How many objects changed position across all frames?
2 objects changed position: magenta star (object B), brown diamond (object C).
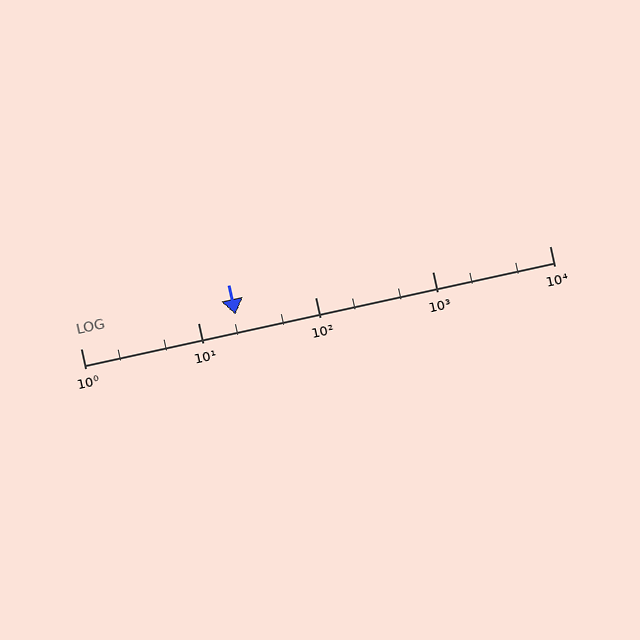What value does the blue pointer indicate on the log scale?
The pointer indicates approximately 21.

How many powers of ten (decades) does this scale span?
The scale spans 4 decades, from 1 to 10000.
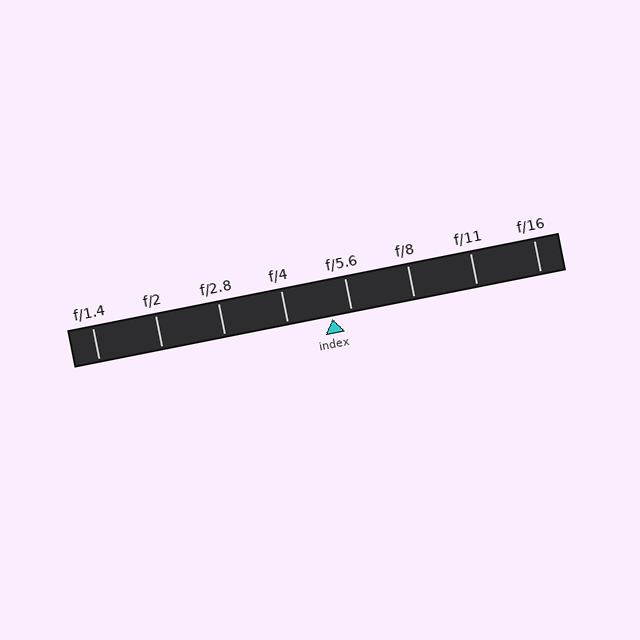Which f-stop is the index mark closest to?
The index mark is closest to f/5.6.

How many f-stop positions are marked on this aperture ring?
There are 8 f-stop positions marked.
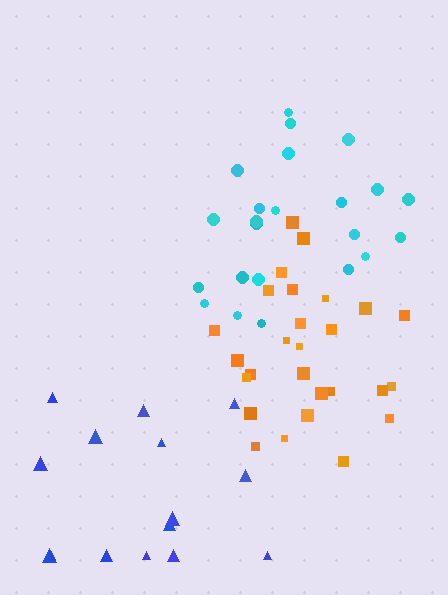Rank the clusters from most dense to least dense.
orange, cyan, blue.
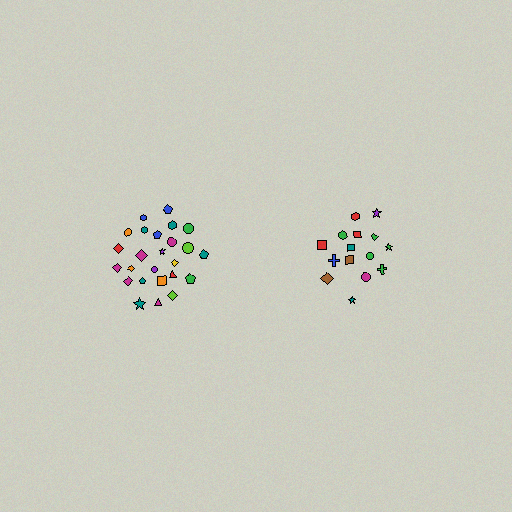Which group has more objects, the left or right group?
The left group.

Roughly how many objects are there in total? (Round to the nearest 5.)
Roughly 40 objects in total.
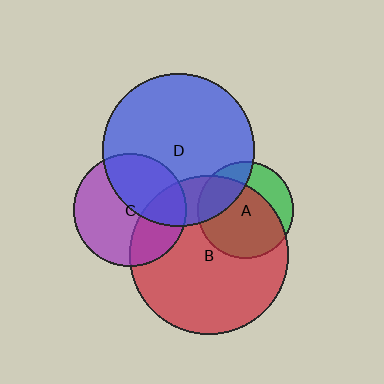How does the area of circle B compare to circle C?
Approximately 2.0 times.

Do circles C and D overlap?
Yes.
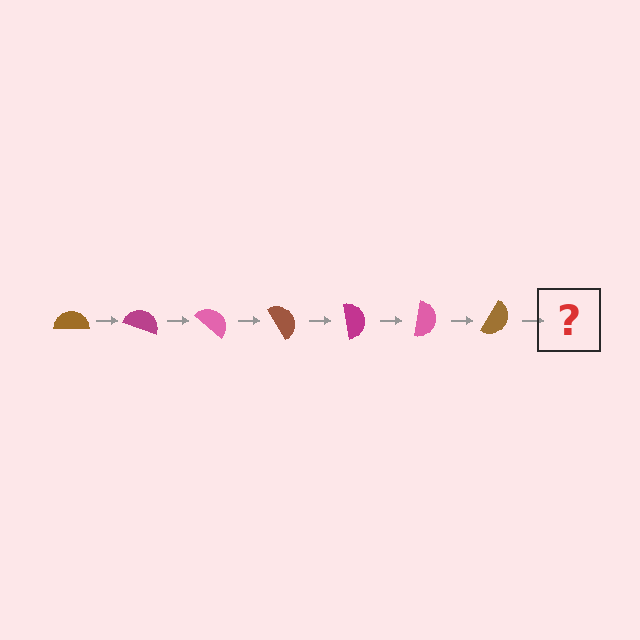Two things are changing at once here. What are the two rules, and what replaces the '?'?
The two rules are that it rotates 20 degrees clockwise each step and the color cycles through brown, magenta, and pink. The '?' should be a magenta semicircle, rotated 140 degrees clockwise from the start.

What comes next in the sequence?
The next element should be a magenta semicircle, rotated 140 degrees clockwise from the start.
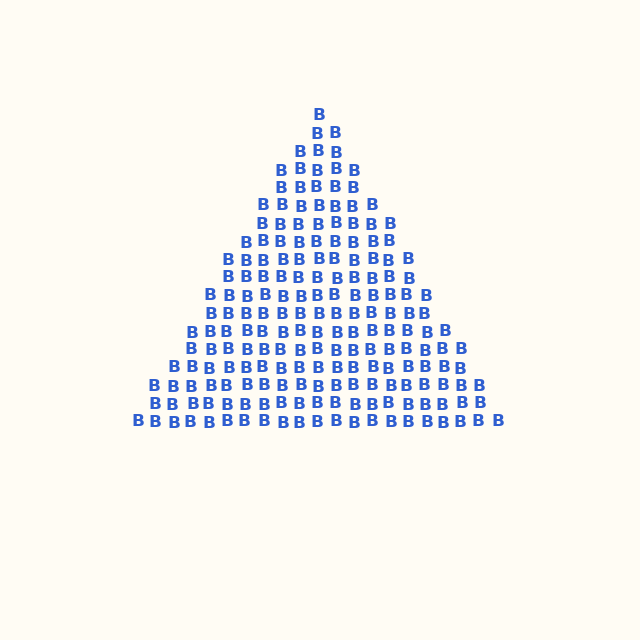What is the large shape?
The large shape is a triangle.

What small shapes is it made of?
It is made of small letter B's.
________________________________________
Work required.
Quote the records in their entirety, keeping the wording exact and excluding pictures.

Result.
How many objects changed position across all frames?
2 objects changed position: magenta star (object B), brown diamond (object C).
What value does the blue pointer indicate on the log scale?
The pointer indicates approximately 21.

How many powers of ten (decades) does this scale span?
The scale spans 4 decades, from 1 to 10000.
Which f-stop is the index mark closest to?
The index mark is closest to f/5.6.

How many f-stop positions are marked on this aperture ring?
There are 8 f-stop positions marked.
Rank the clusters from most dense to least dense.
orange, cyan, blue.
Which group has more objects, the left or right group?
The left group.

Roughly how many objects are there in total? (Round to the nearest 5.)
Roughly 40 objects in total.
How does the area of circle B compare to circle C?
Approximately 2.0 times.

Do circles C and D overlap?
Yes.
Two things are changing at once here. What are the two rules, and what replaces the '?'?
The two rules are that it rotates 20 degrees clockwise each step and the color cycles through brown, magenta, and pink. The '?' should be a magenta semicircle, rotated 140 degrees clockwise from the start.

What comes next in the sequence?
The next element should be a magenta semicircle, rotated 140 degrees clockwise from the start.
What is the large shape?
The large shape is a triangle.

What small shapes is it made of?
It is made of small letter B's.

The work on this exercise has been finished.